┌─ ITEMS

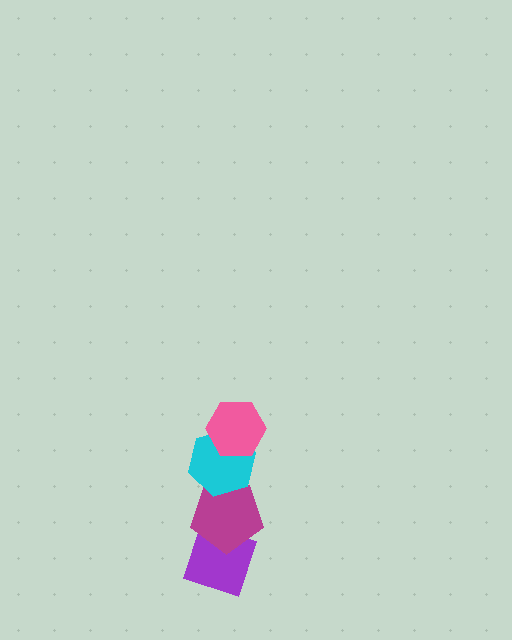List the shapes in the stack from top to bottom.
From top to bottom: the pink hexagon, the cyan hexagon, the magenta pentagon, the purple diamond.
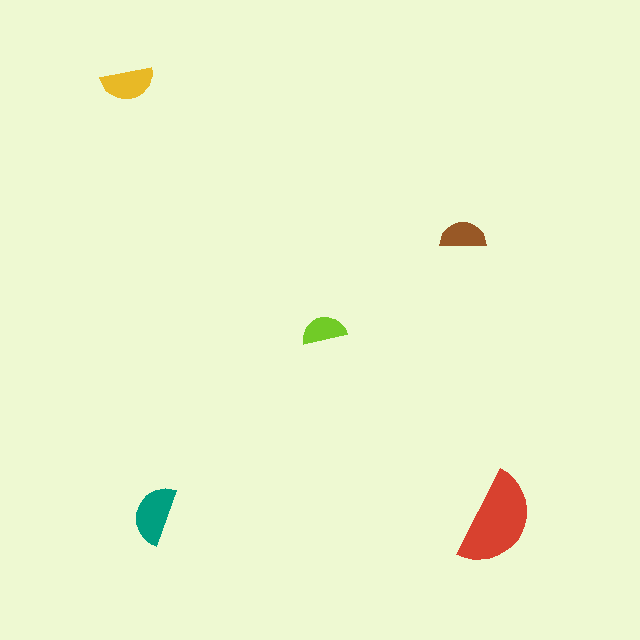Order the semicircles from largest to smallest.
the red one, the teal one, the yellow one, the brown one, the lime one.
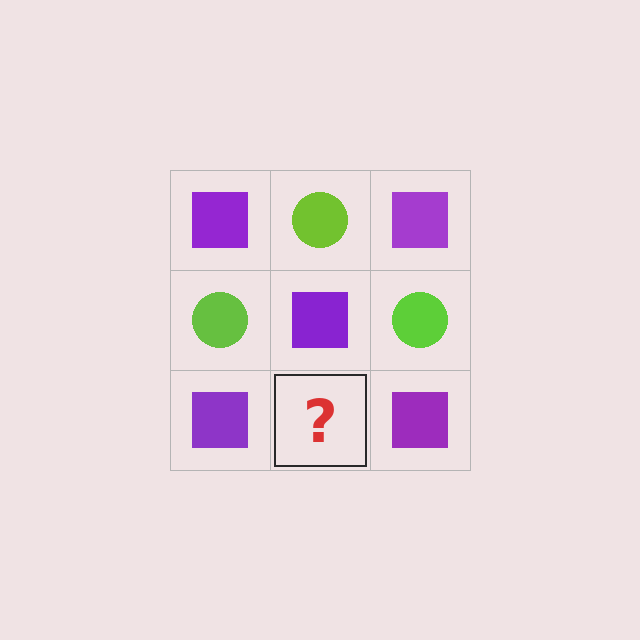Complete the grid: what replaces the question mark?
The question mark should be replaced with a lime circle.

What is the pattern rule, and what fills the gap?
The rule is that it alternates purple square and lime circle in a checkerboard pattern. The gap should be filled with a lime circle.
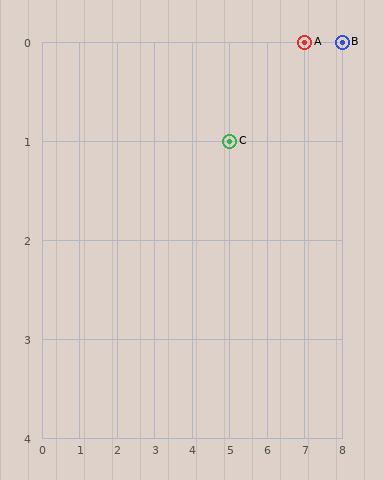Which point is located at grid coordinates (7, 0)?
Point A is at (7, 0).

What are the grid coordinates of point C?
Point C is at grid coordinates (5, 1).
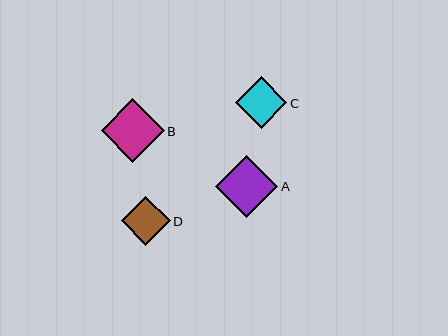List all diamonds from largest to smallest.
From largest to smallest: B, A, C, D.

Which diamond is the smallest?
Diamond D is the smallest with a size of approximately 49 pixels.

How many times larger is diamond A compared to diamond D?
Diamond A is approximately 1.3 times the size of diamond D.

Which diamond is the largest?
Diamond B is the largest with a size of approximately 63 pixels.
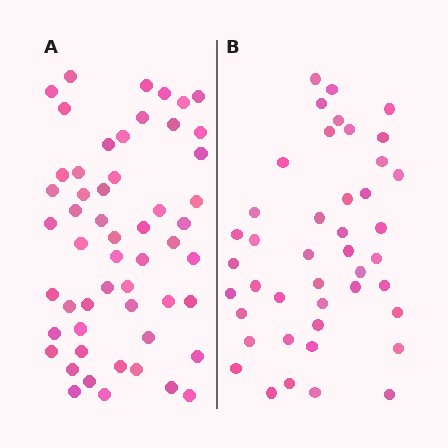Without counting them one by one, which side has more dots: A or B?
Region A (the left region) has more dots.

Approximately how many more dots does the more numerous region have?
Region A has roughly 12 or so more dots than region B.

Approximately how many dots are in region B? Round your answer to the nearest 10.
About 40 dots. (The exact count is 43, which rounds to 40.)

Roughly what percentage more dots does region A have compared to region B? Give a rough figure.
About 25% more.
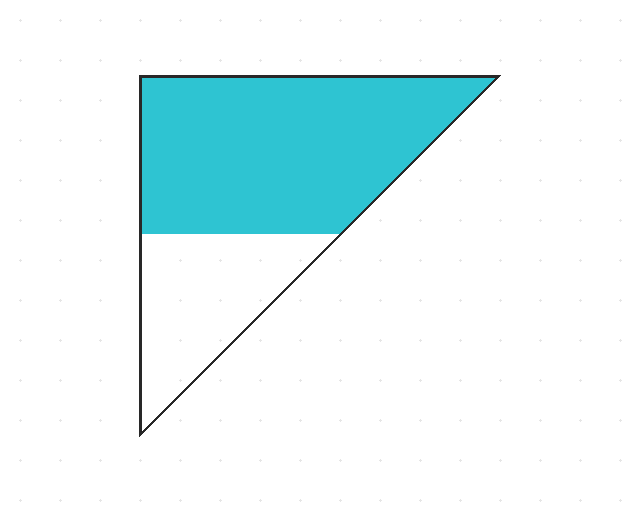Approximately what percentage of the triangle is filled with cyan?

└─

> **WHAT TO PRODUCE**
Exactly as written, give again every line from the one containing "Without counting them" through the last line of the material, both included, with the pictures left out.

> **EXERCISE SOLUTION**
Without counting them one by one, which side has more dots: A or B?
Region A (the left region) has more dots.

Approximately how many more dots does the more numerous region have?
Region A has roughly 12 or so more dots than region B.

Approximately how many dots are in region B? Round your answer to the nearest 10.
About 40 dots. (The exact count is 43, which rounds to 40.)

Roughly what percentage more dots does region A have compared to region B? Give a rough figure.
About 25% more.
Approximately what percentage of the triangle is filled with cyan?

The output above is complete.